# Available data start

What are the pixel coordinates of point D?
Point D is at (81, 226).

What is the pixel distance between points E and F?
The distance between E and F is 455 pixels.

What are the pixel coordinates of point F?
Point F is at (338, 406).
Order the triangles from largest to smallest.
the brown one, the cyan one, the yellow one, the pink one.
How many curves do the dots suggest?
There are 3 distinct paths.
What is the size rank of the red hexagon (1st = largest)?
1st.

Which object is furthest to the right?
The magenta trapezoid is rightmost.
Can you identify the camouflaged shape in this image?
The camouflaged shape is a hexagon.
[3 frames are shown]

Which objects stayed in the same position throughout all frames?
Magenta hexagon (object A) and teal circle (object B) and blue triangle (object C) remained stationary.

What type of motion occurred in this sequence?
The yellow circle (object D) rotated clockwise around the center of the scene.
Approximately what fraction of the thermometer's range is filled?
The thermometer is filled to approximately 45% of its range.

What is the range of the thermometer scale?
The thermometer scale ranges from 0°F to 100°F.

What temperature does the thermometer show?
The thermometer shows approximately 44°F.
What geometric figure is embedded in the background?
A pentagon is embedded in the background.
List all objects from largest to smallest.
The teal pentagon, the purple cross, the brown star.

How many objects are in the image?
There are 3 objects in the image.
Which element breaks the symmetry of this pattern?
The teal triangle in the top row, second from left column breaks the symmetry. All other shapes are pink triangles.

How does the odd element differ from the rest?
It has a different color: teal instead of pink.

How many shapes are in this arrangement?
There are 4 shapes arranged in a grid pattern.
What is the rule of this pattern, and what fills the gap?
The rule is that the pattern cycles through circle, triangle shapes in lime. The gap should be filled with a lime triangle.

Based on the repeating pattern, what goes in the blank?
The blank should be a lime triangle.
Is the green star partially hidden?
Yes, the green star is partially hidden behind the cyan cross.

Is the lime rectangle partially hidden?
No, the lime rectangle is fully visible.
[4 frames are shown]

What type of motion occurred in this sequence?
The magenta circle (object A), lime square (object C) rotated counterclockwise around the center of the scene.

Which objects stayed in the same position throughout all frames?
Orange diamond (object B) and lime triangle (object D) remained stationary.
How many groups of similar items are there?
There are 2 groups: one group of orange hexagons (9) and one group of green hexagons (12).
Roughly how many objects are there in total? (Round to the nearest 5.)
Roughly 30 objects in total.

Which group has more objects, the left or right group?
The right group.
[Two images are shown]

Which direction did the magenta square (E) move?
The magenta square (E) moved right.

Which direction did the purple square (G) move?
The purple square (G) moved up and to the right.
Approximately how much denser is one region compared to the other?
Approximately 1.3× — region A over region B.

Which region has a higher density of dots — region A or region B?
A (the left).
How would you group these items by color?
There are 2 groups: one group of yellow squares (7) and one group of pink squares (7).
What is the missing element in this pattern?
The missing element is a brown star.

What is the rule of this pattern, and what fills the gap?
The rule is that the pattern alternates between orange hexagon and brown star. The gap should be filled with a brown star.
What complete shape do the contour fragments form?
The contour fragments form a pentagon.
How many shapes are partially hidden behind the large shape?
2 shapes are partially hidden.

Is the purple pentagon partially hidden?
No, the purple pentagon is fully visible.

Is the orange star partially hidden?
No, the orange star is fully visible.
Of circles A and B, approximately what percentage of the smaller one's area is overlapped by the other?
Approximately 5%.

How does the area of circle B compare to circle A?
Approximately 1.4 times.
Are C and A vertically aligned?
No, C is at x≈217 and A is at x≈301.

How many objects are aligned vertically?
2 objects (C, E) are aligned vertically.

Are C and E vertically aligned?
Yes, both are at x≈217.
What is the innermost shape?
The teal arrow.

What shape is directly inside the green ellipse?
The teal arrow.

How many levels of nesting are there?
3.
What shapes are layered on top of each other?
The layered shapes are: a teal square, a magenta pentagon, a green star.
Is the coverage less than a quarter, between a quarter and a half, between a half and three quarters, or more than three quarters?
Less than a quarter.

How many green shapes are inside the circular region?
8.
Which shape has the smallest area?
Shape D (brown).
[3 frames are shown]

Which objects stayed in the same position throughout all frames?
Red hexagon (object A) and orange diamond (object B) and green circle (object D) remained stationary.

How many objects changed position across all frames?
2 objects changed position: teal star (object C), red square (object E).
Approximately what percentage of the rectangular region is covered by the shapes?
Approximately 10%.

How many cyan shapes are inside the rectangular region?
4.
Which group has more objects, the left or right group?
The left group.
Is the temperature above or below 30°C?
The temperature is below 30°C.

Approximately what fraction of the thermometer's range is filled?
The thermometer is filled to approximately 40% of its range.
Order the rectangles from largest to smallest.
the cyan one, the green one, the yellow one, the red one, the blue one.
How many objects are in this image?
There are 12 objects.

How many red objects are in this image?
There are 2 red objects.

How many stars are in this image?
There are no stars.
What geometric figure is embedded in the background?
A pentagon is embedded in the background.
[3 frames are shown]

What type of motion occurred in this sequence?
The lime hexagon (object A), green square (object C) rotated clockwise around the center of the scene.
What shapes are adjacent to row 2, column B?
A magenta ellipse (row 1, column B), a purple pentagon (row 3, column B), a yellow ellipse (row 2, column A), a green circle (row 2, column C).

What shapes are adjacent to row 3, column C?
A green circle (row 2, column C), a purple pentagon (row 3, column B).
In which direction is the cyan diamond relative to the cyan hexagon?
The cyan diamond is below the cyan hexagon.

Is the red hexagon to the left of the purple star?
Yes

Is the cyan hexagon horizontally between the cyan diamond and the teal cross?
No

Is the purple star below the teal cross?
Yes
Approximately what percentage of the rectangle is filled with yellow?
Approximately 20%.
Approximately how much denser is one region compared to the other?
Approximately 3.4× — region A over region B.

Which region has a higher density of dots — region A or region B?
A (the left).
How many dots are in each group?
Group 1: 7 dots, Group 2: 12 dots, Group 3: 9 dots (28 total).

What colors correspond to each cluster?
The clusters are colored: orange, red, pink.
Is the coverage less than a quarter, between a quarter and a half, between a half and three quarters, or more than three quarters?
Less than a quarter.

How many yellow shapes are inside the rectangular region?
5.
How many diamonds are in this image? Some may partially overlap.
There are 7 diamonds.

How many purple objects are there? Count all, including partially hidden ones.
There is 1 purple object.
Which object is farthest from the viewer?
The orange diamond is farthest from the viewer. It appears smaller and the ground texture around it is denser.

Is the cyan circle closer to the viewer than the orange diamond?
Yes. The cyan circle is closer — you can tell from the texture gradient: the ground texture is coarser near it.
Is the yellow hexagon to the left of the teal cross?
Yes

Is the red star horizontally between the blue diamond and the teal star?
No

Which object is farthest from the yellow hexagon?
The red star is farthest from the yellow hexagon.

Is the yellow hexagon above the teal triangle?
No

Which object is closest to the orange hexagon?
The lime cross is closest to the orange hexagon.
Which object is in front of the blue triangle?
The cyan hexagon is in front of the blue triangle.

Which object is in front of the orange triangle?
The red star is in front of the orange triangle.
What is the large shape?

# Available data end

Work to complete
Exact copies of all the records are required.

Answer to the task
What are the pixel coordinates of point D?
Point D is at (81, 226).

What is the pixel distance between points E and F?
The distance between E and F is 455 pixels.

What are the pixel coordinates of point F?
Point F is at (338, 406).
Order the triangles from largest to smallest.
the brown one, the cyan one, the yellow one, the pink one.
How many curves do the dots suggest?
There are 3 distinct paths.
What is the size rank of the red hexagon (1st = largest)?
1st.

Which object is furthest to the right?
The magenta trapezoid is rightmost.
Can you identify the camouflaged shape in this image?
The camouflaged shape is a hexagon.
[3 frames are shown]

Which objects stayed in the same position throughout all frames?
Magenta hexagon (object A) and teal circle (object B) and blue triangle (object C) remained stationary.

What type of motion occurred in this sequence?
The yellow circle (object D) rotated clockwise around the center of the scene.
Approximately what fraction of the thermometer's range is filled?
The thermometer is filled to approximately 45% of its range.

What is the range of the thermometer scale?
The thermometer scale ranges from 0°F to 100°F.

What temperature does the thermometer show?
The thermometer shows approximately 44°F.
What geometric figure is embedded in the background?
A pentagon is embedded in the background.
List all objects from largest to smallest.
The teal pentagon, the purple cross, the brown star.

How many objects are in the image?
There are 3 objects in the image.
Which element breaks the symmetry of this pattern?
The teal triangle in the top row, second from left column breaks the symmetry. All other shapes are pink triangles.

How does the odd element differ from the rest?
It has a different color: teal instead of pink.

How many shapes are in this arrangement?
There are 4 shapes arranged in a grid pattern.
What is the rule of this pattern, and what fills the gap?
The rule is that the pattern cycles through circle, triangle shapes in lime. The gap should be filled with a lime triangle.

Based on the repeating pattern, what goes in the blank?
The blank should be a lime triangle.
Is the green star partially hidden?
Yes, the green star is partially hidden behind the cyan cross.

Is the lime rectangle partially hidden?
No, the lime rectangle is fully visible.
[4 frames are shown]

What type of motion occurred in this sequence?
The magenta circle (object A), lime square (object C) rotated counterclockwise around the center of the scene.

Which objects stayed in the same position throughout all frames?
Orange diamond (object B) and lime triangle (object D) remained stationary.
How many groups of similar items are there?
There are 2 groups: one group of orange hexagons (9) and one group of green hexagons (12).
Roughly how many objects are there in total? (Round to the nearest 5.)
Roughly 30 objects in total.

Which group has more objects, the left or right group?
The right group.
[Two images are shown]

Which direction did the magenta square (E) move?
The magenta square (E) moved right.

Which direction did the purple square (G) move?
The purple square (G) moved up and to the right.
Approximately how much denser is one region compared to the other?
Approximately 1.3× — region A over region B.

Which region has a higher density of dots — region A or region B?
A (the left).
How would you group these items by color?
There are 2 groups: one group of yellow squares (7) and one group of pink squares (7).
What is the missing element in this pattern?
The missing element is a brown star.

What is the rule of this pattern, and what fills the gap?
The rule is that the pattern alternates between orange hexagon and brown star. The gap should be filled with a brown star.
What complete shape do the contour fragments form?
The contour fragments form a pentagon.
How many shapes are partially hidden behind the large shape?
2 shapes are partially hidden.

Is the purple pentagon partially hidden?
No, the purple pentagon is fully visible.

Is the orange star partially hidden?
No, the orange star is fully visible.
Of circles A and B, approximately what percentage of the smaller one's area is overlapped by the other?
Approximately 5%.

How does the area of circle B compare to circle A?
Approximately 1.4 times.
Are C and A vertically aligned?
No, C is at x≈217 and A is at x≈301.

How many objects are aligned vertically?
2 objects (C, E) are aligned vertically.

Are C and E vertically aligned?
Yes, both are at x≈217.
What is the innermost shape?
The teal arrow.

What shape is directly inside the green ellipse?
The teal arrow.

How many levels of nesting are there?
3.
What shapes are layered on top of each other?
The layered shapes are: a teal square, a magenta pentagon, a green star.
Is the coverage less than a quarter, between a quarter and a half, between a half and three quarters, or more than three quarters?
Less than a quarter.

How many green shapes are inside the circular region?
8.
Which shape has the smallest area?
Shape D (brown).
[3 frames are shown]

Which objects stayed in the same position throughout all frames?
Red hexagon (object A) and orange diamond (object B) and green circle (object D) remained stationary.

How many objects changed position across all frames?
2 objects changed position: teal star (object C), red square (object E).
Approximately what percentage of the rectangular region is covered by the shapes?
Approximately 10%.

How many cyan shapes are inside the rectangular region?
4.
Which group has more objects, the left or right group?
The left group.
Is the temperature above or below 30°C?
The temperature is below 30°C.

Approximately what fraction of the thermometer's range is filled?
The thermometer is filled to approximately 40% of its range.
Order the rectangles from largest to smallest.
the cyan one, the green one, the yellow one, the red one, the blue one.
How many objects are in this image?
There are 12 objects.

How many red objects are in this image?
There are 2 red objects.

How many stars are in this image?
There are no stars.
What geometric figure is embedded in the background?
A pentagon is embedded in the background.
[3 frames are shown]

What type of motion occurred in this sequence?
The lime hexagon (object A), green square (object C) rotated clockwise around the center of the scene.
What shapes are adjacent to row 2, column B?
A magenta ellipse (row 1, column B), a purple pentagon (row 3, column B), a yellow ellipse (row 2, column A), a green circle (row 2, column C).

What shapes are adjacent to row 3, column C?
A green circle (row 2, column C), a purple pentagon (row 3, column B).
In which direction is the cyan diamond relative to the cyan hexagon?
The cyan diamond is below the cyan hexagon.

Is the red hexagon to the left of the purple star?
Yes

Is the cyan hexagon horizontally between the cyan diamond and the teal cross?
No

Is the purple star below the teal cross?
Yes
Approximately what percentage of the rectangle is filled with yellow?
Approximately 20%.
Approximately how much denser is one region compared to the other?
Approximately 3.4× — region A over region B.

Which region has a higher density of dots — region A or region B?
A (the left).
How many dots are in each group?
Group 1: 7 dots, Group 2: 12 dots, Group 3: 9 dots (28 total).

What colors correspond to each cluster?
The clusters are colored: orange, red, pink.
Is the coverage less than a quarter, between a quarter and a half, between a half and three quarters, or more than three quarters?
Less than a quarter.

How many yellow shapes are inside the rectangular region?
5.
How many diamonds are in this image? Some may partially overlap.
There are 7 diamonds.

How many purple objects are there? Count all, including partially hidden ones.
There is 1 purple object.
Which object is farthest from the viewer?
The orange diamond is farthest from the viewer. It appears smaller and the ground texture around it is denser.

Is the cyan circle closer to the viewer than the orange diamond?
Yes. The cyan circle is closer — you can tell from the texture gradient: the ground texture is coarser near it.
Is the yellow hexagon to the left of the teal cross?
Yes

Is the red star horizontally between the blue diamond and the teal star?
No

Which object is farthest from the yellow hexagon?
The red star is farthest from the yellow hexagon.

Is the yellow hexagon above the teal triangle?
No

Which object is closest to the orange hexagon?
The lime cross is closest to the orange hexagon.
Which object is in front of the blue triangle?
The cyan hexagon is in front of the blue triangle.

Which object is in front of the orange triangle?
The red star is in front of the orange triangle.
What is the large shape?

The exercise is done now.